_Task goal:_
Everything from the first line down to the line containing "[3 frames are shown]" should be reproduced exactly; please include nothing else.

"""

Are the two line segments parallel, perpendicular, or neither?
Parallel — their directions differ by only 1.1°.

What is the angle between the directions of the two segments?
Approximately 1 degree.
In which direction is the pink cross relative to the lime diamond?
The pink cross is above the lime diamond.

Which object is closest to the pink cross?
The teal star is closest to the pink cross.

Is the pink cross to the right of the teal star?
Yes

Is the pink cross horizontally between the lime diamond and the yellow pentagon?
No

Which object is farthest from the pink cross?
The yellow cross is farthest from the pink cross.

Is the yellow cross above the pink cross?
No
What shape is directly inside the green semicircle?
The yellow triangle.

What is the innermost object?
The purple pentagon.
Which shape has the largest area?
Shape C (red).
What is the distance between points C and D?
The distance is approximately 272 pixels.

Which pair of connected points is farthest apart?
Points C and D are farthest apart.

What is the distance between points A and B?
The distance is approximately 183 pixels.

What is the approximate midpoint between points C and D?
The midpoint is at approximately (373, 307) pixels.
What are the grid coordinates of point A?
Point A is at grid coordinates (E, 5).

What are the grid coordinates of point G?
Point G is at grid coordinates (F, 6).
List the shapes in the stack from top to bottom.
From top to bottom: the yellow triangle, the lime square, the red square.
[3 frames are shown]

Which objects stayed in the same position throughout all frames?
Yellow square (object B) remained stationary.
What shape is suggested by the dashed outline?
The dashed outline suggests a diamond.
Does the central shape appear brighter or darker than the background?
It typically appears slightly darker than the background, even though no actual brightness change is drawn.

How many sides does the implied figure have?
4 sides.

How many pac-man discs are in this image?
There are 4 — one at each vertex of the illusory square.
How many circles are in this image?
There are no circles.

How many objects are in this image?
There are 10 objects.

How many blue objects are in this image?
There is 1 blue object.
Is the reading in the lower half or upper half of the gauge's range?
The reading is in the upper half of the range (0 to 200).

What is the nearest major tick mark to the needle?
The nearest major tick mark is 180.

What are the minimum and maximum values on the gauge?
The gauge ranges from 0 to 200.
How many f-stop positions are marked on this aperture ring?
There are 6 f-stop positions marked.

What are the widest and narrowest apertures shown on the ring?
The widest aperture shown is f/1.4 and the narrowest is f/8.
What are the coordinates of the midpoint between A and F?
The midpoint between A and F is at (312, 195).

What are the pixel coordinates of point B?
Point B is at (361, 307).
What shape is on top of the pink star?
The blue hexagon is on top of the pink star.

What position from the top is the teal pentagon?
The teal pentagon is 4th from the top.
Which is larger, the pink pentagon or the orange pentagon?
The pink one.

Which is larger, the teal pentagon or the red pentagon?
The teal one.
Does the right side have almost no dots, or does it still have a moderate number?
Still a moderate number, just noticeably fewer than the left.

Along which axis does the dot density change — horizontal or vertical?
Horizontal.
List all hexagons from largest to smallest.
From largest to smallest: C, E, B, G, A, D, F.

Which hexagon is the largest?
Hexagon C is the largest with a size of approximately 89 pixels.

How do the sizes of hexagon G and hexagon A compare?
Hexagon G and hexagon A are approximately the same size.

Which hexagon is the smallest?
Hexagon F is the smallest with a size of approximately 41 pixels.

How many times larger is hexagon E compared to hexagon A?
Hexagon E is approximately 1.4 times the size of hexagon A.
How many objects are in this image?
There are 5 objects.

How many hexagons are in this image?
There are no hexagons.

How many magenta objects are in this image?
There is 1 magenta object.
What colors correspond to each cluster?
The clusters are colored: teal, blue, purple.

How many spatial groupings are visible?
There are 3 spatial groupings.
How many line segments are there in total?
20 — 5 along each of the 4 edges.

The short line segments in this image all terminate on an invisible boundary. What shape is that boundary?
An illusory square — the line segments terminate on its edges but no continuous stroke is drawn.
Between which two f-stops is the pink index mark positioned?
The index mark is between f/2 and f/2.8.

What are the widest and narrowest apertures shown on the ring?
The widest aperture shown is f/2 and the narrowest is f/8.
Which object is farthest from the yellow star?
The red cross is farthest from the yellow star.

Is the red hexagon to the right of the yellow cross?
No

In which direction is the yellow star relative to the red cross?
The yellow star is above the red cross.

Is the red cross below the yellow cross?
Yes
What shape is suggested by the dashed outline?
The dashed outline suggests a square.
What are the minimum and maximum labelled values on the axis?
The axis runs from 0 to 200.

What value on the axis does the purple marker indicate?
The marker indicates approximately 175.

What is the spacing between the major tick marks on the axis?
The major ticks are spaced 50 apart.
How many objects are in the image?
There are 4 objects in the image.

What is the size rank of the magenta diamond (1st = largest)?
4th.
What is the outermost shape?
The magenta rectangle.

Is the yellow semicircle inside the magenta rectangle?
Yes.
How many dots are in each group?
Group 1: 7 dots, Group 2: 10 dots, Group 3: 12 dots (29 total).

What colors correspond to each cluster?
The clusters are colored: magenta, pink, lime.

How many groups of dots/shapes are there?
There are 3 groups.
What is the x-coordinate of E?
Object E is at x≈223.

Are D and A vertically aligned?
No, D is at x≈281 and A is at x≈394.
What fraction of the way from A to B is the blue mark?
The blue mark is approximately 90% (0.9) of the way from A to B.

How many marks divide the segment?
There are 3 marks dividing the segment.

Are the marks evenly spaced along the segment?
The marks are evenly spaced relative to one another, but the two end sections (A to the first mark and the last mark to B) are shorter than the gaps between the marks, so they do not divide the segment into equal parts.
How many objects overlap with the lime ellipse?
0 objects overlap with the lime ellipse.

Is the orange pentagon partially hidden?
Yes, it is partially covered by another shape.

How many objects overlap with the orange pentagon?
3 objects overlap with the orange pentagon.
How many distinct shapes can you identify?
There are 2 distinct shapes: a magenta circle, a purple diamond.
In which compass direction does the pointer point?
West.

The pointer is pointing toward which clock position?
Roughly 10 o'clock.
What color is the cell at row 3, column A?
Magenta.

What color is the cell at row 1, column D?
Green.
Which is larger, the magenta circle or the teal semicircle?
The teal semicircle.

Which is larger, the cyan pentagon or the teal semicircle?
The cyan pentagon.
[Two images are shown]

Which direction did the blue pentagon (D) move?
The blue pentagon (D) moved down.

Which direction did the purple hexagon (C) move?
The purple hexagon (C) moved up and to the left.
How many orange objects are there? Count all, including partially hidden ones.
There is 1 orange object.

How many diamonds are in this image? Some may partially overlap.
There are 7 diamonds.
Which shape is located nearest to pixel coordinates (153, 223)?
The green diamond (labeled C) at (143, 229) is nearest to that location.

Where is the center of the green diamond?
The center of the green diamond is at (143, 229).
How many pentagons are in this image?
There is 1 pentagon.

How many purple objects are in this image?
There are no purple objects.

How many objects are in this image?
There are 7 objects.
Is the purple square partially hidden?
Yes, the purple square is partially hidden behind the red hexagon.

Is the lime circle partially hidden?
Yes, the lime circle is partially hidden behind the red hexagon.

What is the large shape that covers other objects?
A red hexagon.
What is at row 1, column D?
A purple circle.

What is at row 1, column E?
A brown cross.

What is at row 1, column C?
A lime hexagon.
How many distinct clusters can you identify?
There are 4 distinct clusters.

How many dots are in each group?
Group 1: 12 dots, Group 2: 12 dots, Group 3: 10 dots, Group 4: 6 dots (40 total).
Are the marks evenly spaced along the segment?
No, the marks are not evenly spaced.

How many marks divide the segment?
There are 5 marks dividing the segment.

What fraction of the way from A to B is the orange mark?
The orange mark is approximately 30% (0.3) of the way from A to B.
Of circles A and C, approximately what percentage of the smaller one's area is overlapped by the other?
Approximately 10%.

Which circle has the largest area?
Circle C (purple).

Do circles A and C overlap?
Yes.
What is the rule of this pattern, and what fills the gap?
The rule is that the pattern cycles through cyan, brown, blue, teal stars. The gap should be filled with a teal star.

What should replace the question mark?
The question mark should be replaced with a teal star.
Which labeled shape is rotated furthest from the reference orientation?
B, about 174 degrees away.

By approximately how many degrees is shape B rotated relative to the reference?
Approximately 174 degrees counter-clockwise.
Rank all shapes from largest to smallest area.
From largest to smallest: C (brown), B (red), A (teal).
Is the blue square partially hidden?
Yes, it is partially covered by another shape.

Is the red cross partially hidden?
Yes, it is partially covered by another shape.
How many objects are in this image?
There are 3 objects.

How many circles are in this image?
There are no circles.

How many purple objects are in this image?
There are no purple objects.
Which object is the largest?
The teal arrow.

"""

_Output of the task:_
Are the two line segments parallel, perpendicular, or neither?
Parallel — their directions differ by only 1.1°.

What is the angle between the directions of the two segments?
Approximately 1 degree.
In which direction is the pink cross relative to the lime diamond?
The pink cross is above the lime diamond.

Which object is closest to the pink cross?
The teal star is closest to the pink cross.

Is the pink cross to the right of the teal star?
Yes

Is the pink cross horizontally between the lime diamond and the yellow pentagon?
No

Which object is farthest from the pink cross?
The yellow cross is farthest from the pink cross.

Is the yellow cross above the pink cross?
No
What shape is directly inside the green semicircle?
The yellow triangle.

What is the innermost object?
The purple pentagon.
Which shape has the largest area?
Shape C (red).
What is the distance between points C and D?
The distance is approximately 272 pixels.

Which pair of connected points is farthest apart?
Points C and D are farthest apart.

What is the distance between points A and B?
The distance is approximately 183 pixels.

What is the approximate midpoint between points C and D?
The midpoint is at approximately (373, 307) pixels.
What are the grid coordinates of point A?
Point A is at grid coordinates (E, 5).

What are the grid coordinates of point G?
Point G is at grid coordinates (F, 6).
List the shapes in the stack from top to bottom.
From top to bottom: the yellow triangle, the lime square, the red square.
[3 frames are shown]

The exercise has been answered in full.